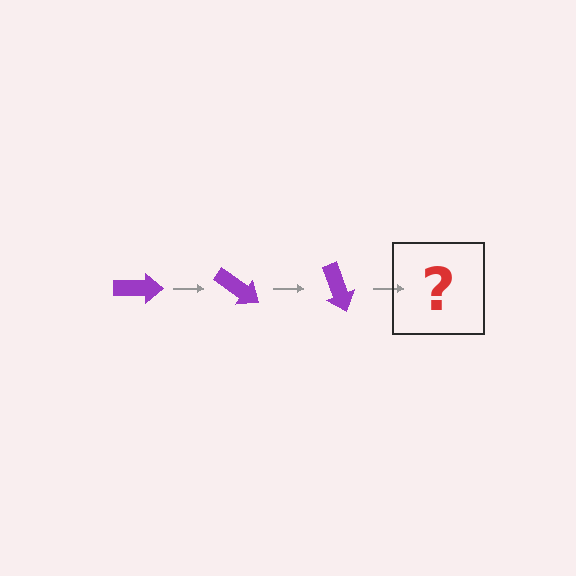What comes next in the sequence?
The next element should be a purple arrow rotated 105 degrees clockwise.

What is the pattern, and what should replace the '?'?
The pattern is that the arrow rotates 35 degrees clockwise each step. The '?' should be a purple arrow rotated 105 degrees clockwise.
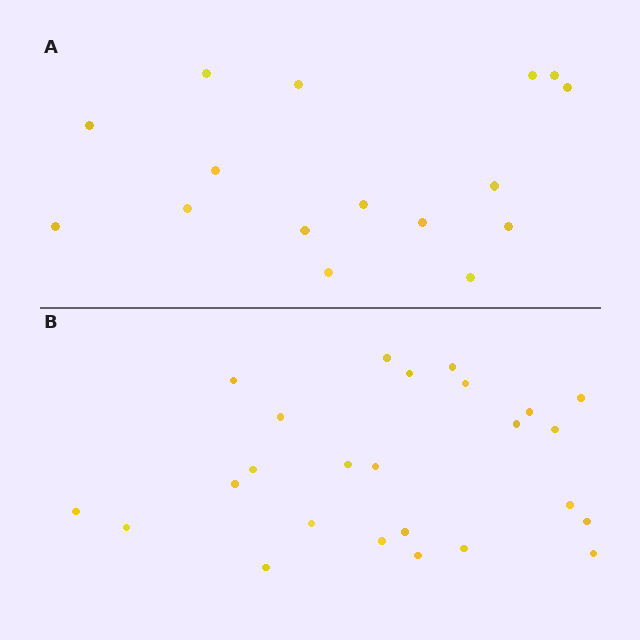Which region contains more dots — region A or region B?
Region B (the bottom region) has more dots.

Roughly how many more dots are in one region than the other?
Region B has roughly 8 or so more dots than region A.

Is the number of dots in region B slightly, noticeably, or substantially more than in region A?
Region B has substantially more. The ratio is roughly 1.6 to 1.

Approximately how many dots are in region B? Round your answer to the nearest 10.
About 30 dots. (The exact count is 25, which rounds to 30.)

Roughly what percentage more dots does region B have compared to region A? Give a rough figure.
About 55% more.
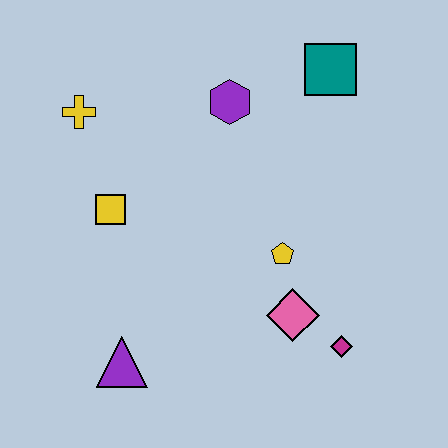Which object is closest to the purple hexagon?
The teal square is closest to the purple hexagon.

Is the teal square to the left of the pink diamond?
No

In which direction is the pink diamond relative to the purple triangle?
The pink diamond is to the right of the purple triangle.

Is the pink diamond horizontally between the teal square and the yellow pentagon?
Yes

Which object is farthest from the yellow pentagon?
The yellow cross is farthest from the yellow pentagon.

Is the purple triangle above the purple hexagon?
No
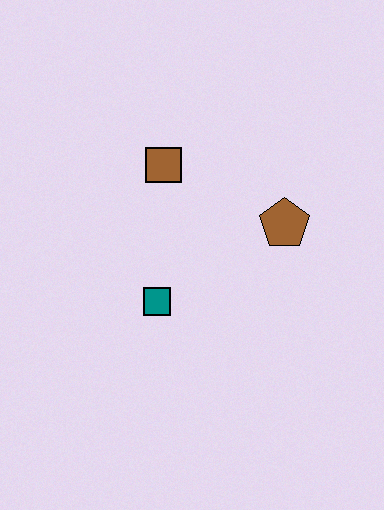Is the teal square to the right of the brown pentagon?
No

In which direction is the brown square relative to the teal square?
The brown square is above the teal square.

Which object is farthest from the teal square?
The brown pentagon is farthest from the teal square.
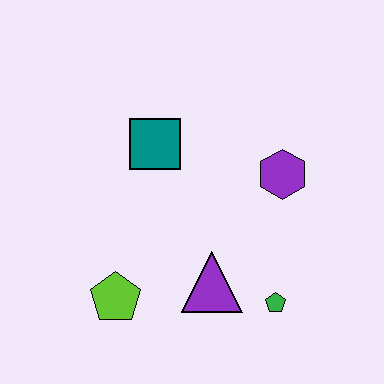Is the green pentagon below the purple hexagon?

Work instructions> Write out the lines of the material from the one containing "Which object is farthest from the teal" through the last, exactly and only those. Leave every picture out.

Correct output>
Which object is farthest from the teal square?
The brown pentagon is farthest from the teal square.
Is the green pentagon below the purple hexagon?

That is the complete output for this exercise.